■ DO THIS
In your copy, leave out the pictures and repeat the entries below exactly.

==== DATASET RECORDS ====

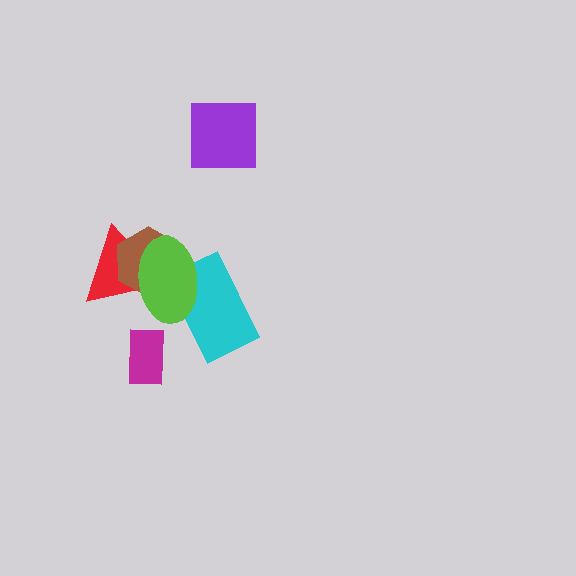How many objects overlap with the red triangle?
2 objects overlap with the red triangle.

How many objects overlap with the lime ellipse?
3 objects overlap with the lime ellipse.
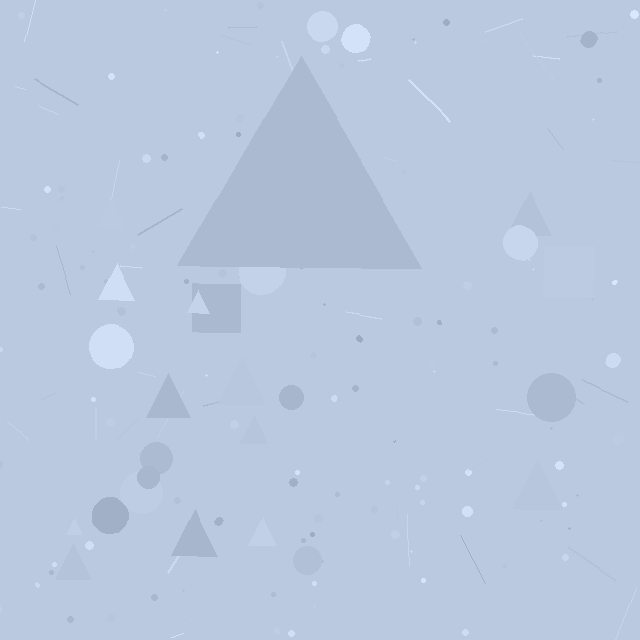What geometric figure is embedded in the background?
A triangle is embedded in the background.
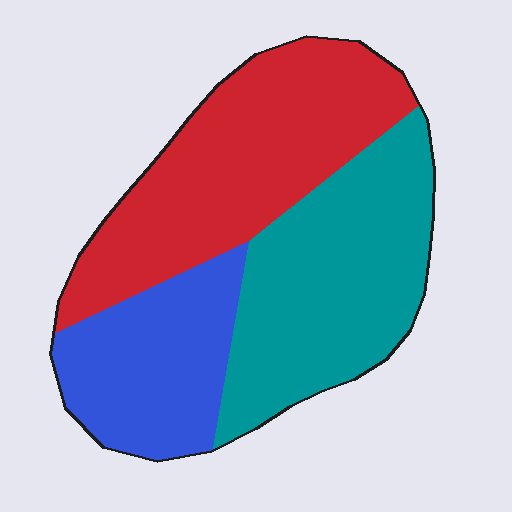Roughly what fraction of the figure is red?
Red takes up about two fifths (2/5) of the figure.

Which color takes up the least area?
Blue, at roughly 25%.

====

■ RESPONSE TO THE EXERCISE
How many objects overlap with the red triangle?
2 objects overlap with the red triangle.

How many objects overlap with the lime ellipse?
3 objects overlap with the lime ellipse.
What geometric figure is embedded in the background?
A triangle is embedded in the background.
Roughly what fraction of the figure is red?
Red takes up about two fifths (2/5) of the figure.

Which color takes up the least area?
Blue, at roughly 25%.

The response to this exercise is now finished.